::: RECORDS FOR THE TASK

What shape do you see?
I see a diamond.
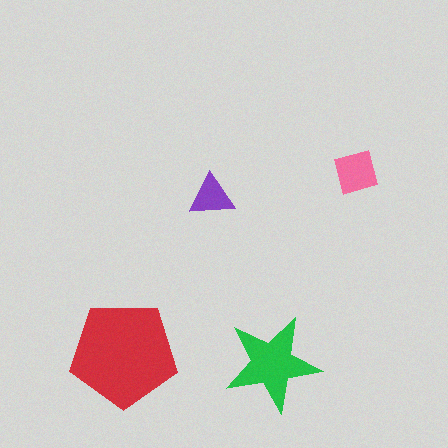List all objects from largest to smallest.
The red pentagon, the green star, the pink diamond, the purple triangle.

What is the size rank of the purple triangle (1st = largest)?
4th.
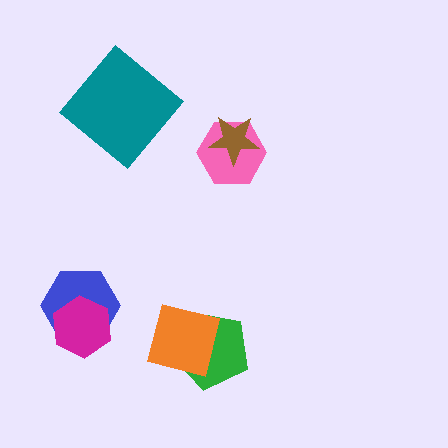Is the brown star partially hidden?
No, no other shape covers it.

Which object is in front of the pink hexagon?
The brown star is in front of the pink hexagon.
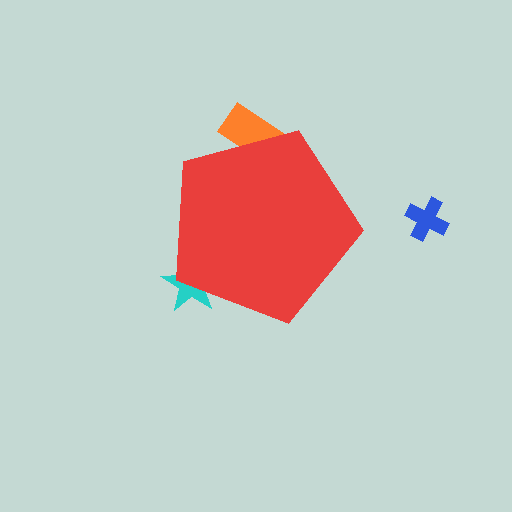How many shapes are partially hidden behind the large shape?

::::::
::: RECORDS FOR THE TASK

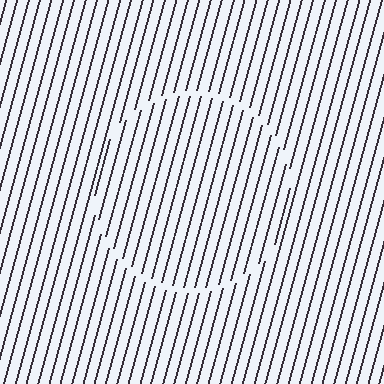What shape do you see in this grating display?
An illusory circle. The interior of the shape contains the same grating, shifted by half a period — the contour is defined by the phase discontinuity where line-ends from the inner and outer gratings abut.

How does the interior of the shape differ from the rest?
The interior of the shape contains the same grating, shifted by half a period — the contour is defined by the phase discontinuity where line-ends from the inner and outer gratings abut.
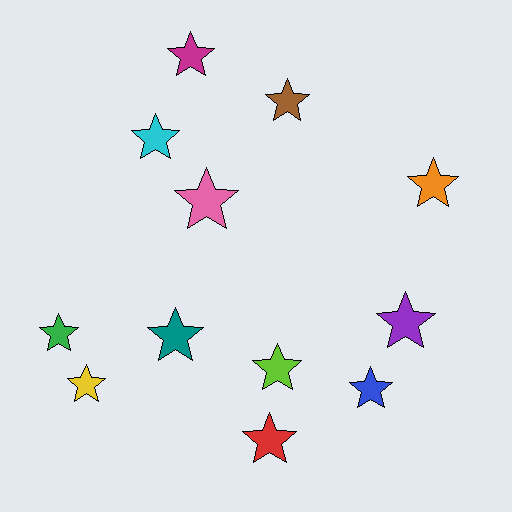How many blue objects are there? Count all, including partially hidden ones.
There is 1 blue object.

::::::
::: RECORDS FOR THE TASK

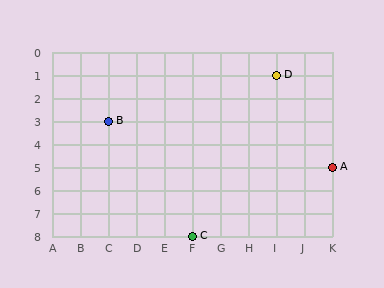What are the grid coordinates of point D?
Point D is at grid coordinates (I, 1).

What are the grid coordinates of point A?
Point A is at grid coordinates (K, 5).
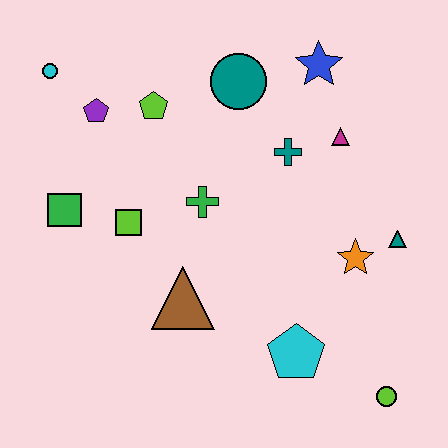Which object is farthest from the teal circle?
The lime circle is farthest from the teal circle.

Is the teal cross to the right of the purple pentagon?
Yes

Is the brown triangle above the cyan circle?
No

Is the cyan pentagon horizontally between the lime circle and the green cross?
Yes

::::::

• **THE TASK**
Within the listing above, extract exactly the lines that run from the one containing "What shape do you see?" through the one containing "How many shapes", excluding any pictures.

• **WRITTEN ANSWER**
What shape do you see?
I see a diamond.
List all objects from largest to smallest.
The red pentagon, the green star, the pink diamond, the purple triangle.

What is the size rank of the purple triangle (1st = largest)?
4th.
Is the brown star partially hidden?
No, no other shape covers it.

Which object is in front of the pink hexagon?
The brown star is in front of the pink hexagon.
How many shapes are partially hidden behind the large shape?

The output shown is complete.